> _GIVEN INSTRUCTION_:
Keep the images out and copy every entry below exactly.

> _DATA FOR THIS EXERCISE_:
════════

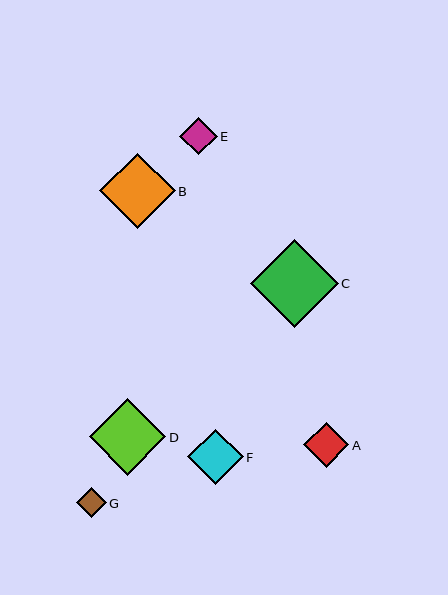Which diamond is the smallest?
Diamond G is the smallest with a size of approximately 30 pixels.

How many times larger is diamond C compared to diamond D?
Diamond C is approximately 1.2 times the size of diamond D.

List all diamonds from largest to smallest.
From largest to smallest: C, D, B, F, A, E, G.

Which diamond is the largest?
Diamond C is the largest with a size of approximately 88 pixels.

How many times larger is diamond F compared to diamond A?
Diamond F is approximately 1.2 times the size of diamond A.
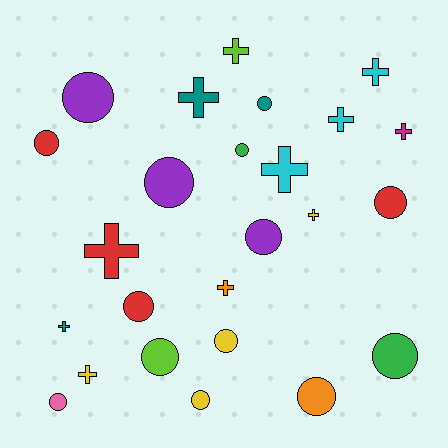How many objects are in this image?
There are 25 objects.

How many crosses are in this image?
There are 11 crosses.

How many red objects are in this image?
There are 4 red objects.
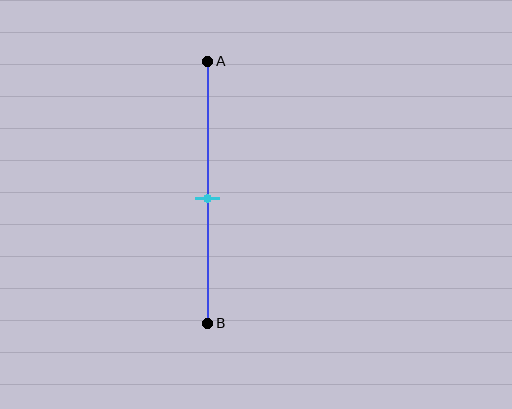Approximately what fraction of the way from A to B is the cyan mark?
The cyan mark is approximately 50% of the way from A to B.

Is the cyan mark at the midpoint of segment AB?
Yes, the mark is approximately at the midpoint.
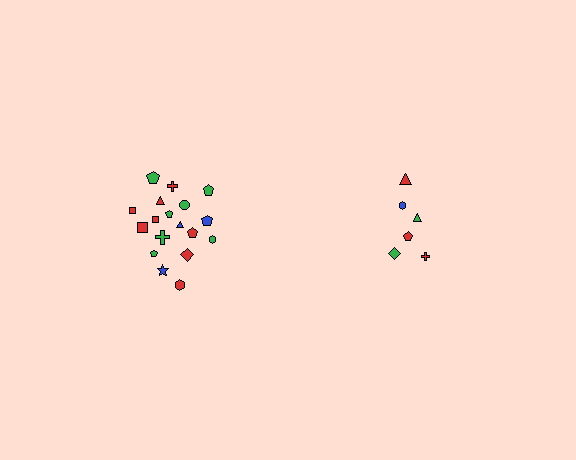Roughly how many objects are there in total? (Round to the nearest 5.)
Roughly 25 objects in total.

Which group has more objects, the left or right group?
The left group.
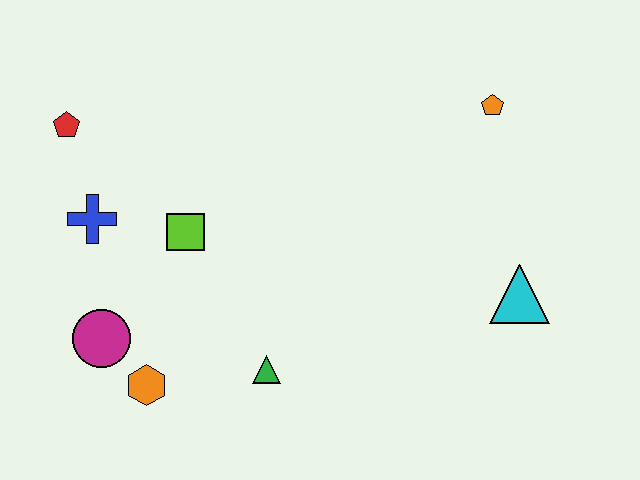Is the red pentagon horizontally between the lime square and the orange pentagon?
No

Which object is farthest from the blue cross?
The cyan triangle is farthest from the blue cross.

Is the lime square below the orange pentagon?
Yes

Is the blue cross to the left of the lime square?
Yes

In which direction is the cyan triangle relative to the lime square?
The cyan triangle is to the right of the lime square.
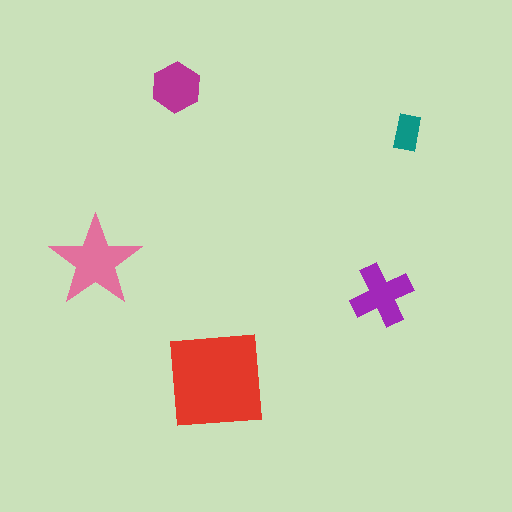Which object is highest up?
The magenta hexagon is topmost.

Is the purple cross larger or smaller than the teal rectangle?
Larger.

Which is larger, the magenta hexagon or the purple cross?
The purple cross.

════════

> _TASK SOLUTION_:
Which diamond is the smallest?
Diamond G is the smallest with a size of approximately 30 pixels.

How many times larger is diamond C compared to diamond D?
Diamond C is approximately 1.2 times the size of diamond D.

List all diamonds from largest to smallest.
From largest to smallest: C, D, B, F, A, E, G.

Which diamond is the largest?
Diamond C is the largest with a size of approximately 88 pixels.

How many times larger is diamond F compared to diamond A?
Diamond F is approximately 1.2 times the size of diamond A.
How many objects are in this image?
There are 25 objects.

How many crosses are in this image?
There are 11 crosses.

How many red objects are in this image?
There are 4 red objects.
Approximately what fraction of the way from A to B is the cyan mark?
The cyan mark is approximately 50% of the way from A to B.

Is the cyan mark at the midpoint of segment AB?
Yes, the mark is approximately at the midpoint.
Roughly how many objects are there in total? (Round to the nearest 5.)
Roughly 25 objects in total.

Which group has more objects, the left or right group?
The left group.
Is the red pentagon horizontally between the lime square and the orange pentagon?
No

Which object is farthest from the blue cross?
The cyan triangle is farthest from the blue cross.

Is the lime square below the orange pentagon?
Yes

Is the blue cross to the left of the lime square?
Yes

In which direction is the cyan triangle relative to the lime square?
The cyan triangle is to the right of the lime square.
Which object is highest up?
The magenta hexagon is topmost.

Is the purple cross larger or smaller than the teal rectangle?
Larger.

Which is larger, the magenta hexagon or the purple cross?
The purple cross.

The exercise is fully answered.